TASK DATA:
>>>>>
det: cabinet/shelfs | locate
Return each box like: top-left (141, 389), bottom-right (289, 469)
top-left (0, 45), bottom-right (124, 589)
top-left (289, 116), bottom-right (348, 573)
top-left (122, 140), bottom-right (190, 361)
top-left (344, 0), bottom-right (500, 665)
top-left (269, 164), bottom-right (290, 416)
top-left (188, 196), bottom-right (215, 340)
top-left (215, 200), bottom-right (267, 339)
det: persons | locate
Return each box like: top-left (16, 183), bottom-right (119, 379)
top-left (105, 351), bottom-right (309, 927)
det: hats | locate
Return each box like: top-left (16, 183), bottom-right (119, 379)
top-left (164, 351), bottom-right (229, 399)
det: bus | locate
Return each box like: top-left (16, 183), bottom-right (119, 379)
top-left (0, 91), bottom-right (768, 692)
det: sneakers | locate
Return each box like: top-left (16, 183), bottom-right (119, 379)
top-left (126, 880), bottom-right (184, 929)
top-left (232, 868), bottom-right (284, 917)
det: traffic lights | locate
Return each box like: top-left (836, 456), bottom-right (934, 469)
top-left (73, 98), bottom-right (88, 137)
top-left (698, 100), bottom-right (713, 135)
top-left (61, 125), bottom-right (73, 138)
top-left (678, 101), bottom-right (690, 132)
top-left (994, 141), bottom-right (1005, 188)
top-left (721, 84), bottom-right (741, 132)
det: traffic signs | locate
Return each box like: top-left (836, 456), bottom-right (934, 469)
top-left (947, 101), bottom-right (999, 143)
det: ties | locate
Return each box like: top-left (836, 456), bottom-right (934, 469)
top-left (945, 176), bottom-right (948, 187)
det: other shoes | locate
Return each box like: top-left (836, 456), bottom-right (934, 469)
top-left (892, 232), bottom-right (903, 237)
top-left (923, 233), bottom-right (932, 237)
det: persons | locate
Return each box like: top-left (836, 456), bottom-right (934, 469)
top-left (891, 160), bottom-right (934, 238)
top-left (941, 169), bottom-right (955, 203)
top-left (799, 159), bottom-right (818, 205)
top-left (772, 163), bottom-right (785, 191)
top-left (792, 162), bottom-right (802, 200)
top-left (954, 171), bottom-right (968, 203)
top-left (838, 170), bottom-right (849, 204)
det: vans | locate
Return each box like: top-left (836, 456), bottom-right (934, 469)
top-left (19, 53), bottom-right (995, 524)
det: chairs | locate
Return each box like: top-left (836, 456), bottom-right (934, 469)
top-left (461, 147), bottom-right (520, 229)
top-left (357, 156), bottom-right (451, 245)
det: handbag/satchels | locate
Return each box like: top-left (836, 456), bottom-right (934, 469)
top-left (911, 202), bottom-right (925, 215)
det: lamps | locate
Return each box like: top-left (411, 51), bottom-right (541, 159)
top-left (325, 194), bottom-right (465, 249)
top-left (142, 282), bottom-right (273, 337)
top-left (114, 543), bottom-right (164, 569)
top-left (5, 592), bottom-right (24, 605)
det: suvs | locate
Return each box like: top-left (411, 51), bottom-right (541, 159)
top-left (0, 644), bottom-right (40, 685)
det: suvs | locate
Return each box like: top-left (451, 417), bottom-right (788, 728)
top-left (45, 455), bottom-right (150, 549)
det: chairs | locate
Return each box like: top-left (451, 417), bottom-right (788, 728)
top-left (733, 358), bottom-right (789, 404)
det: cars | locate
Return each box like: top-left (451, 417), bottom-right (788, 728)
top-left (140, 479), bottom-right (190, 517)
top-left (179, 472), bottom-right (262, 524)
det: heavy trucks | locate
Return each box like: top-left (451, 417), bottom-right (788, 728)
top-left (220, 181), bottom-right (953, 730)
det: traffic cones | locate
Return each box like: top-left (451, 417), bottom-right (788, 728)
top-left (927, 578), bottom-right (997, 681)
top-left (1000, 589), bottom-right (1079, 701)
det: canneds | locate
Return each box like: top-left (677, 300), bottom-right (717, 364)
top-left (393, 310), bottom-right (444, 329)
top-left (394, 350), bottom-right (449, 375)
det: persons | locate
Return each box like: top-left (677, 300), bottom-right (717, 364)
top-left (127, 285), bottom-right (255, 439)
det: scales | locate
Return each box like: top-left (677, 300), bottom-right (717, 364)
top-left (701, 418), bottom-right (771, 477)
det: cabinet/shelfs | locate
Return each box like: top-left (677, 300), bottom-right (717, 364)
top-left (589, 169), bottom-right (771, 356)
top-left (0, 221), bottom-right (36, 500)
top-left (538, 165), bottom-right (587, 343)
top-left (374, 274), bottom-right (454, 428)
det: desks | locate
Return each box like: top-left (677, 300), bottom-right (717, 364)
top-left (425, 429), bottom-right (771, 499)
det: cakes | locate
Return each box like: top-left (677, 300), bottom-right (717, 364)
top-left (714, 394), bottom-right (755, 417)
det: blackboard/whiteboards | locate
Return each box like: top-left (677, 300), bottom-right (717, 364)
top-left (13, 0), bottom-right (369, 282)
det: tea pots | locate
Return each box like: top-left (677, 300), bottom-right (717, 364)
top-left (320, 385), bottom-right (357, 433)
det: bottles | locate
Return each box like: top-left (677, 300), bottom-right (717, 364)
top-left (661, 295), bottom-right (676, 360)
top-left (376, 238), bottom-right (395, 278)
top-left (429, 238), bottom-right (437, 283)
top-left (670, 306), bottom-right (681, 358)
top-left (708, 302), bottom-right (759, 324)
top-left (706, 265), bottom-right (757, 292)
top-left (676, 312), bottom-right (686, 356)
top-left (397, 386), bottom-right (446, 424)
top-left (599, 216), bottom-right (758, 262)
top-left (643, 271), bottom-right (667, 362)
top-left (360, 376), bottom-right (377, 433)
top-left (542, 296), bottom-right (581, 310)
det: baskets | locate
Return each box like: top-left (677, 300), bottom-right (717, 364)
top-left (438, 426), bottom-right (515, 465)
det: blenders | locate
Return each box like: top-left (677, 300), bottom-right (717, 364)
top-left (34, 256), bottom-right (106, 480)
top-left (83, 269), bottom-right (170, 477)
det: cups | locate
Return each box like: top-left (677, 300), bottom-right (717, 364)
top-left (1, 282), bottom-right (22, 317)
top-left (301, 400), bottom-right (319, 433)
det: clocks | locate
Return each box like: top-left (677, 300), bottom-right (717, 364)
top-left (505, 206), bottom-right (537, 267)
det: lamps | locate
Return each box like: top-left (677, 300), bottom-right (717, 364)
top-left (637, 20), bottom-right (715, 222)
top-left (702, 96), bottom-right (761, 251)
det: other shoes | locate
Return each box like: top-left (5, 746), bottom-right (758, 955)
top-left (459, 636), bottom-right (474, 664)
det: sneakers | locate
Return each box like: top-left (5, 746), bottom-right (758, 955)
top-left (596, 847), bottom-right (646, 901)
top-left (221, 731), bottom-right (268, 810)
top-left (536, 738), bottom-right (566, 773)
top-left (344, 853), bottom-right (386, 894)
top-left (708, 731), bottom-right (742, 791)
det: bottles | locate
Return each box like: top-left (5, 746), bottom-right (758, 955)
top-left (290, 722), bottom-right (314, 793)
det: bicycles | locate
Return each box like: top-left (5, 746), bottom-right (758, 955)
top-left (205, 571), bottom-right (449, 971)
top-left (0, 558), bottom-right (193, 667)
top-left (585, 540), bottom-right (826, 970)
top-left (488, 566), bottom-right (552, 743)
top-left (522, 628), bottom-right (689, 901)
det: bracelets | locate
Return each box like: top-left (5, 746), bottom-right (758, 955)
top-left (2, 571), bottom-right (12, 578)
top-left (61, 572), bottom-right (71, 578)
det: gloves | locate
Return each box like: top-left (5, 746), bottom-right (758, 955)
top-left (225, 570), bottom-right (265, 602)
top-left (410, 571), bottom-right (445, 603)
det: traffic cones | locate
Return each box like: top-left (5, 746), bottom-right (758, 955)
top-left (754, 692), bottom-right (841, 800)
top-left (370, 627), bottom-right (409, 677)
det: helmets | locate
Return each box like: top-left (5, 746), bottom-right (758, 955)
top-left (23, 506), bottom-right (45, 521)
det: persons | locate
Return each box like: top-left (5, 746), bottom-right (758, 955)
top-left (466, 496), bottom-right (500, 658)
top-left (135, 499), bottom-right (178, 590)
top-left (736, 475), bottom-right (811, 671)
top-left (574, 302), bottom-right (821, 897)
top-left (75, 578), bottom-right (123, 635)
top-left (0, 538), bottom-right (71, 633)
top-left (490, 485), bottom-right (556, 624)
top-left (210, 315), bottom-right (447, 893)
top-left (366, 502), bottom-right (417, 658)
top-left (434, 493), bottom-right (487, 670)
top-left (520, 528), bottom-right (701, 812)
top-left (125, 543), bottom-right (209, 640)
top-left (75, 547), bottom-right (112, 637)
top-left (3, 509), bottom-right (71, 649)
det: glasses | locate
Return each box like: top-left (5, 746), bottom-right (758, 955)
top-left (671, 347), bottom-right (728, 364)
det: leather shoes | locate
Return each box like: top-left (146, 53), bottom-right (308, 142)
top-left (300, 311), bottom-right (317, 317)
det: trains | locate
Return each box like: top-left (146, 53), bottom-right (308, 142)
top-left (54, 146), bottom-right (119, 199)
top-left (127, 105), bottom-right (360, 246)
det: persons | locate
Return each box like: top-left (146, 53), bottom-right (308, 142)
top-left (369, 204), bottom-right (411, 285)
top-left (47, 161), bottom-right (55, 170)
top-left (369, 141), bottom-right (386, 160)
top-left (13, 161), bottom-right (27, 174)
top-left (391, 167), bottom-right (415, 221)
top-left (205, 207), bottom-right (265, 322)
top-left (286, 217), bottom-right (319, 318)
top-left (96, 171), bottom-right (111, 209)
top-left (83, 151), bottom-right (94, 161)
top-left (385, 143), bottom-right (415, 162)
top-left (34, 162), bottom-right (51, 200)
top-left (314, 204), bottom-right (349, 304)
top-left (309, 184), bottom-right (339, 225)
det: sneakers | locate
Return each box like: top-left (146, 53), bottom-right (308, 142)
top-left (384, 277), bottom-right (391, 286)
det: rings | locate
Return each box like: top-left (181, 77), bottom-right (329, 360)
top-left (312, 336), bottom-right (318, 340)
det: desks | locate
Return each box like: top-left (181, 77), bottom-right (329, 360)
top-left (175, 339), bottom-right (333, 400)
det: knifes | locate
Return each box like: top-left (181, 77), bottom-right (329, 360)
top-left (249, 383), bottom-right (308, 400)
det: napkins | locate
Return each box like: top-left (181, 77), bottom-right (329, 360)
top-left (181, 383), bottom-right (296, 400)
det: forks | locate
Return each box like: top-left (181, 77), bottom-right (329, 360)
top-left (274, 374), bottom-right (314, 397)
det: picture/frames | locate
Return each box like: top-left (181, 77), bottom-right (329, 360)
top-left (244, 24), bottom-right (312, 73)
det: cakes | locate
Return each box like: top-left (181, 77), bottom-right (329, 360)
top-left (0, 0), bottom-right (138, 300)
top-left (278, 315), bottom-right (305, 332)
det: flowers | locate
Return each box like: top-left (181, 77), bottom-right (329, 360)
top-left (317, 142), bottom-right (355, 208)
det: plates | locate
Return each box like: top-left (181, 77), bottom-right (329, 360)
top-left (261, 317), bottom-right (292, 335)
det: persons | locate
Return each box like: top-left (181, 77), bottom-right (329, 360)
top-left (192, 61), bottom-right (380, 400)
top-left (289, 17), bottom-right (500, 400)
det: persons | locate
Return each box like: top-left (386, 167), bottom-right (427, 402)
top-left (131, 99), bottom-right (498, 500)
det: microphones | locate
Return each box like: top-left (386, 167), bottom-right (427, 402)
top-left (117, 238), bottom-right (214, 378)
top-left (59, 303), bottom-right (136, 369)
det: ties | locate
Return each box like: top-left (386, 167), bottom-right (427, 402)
<<<<<
WHAT IS EXPECTED: Switch every "persons" to "people" in the lines between the one containing "det: napkins | locate" and the one containing "top-left (131, 99), bottom-right (498, 500)", inclusive. Return only those lines, with everything else left unchanged.

SOLUTION:
det: napkins | locate
Return each box like: top-left (181, 77), bottom-right (329, 360)
top-left (181, 383), bottom-right (296, 400)
det: forks | locate
Return each box like: top-left (181, 77), bottom-right (329, 360)
top-left (274, 374), bottom-right (314, 397)
det: picture/frames | locate
Return each box like: top-left (181, 77), bottom-right (329, 360)
top-left (244, 24), bottom-right (312, 73)
det: cakes | locate
Return each box like: top-left (181, 77), bottom-right (329, 360)
top-left (0, 0), bottom-right (138, 300)
top-left (278, 315), bottom-right (305, 332)
det: flowers | locate
Return each box like: top-left (181, 77), bottom-right (329, 360)
top-left (317, 142), bottom-right (355, 208)
det: plates | locate
Return each box like: top-left (181, 77), bottom-right (329, 360)
top-left (261, 317), bottom-right (292, 335)
det: people | locate
Return each box like: top-left (181, 77), bottom-right (329, 360)
top-left (192, 61), bottom-right (380, 400)
top-left (289, 17), bottom-right (500, 400)
det: people | locate
Return each box like: top-left (386, 167), bottom-right (427, 402)
top-left (131, 99), bottom-right (498, 500)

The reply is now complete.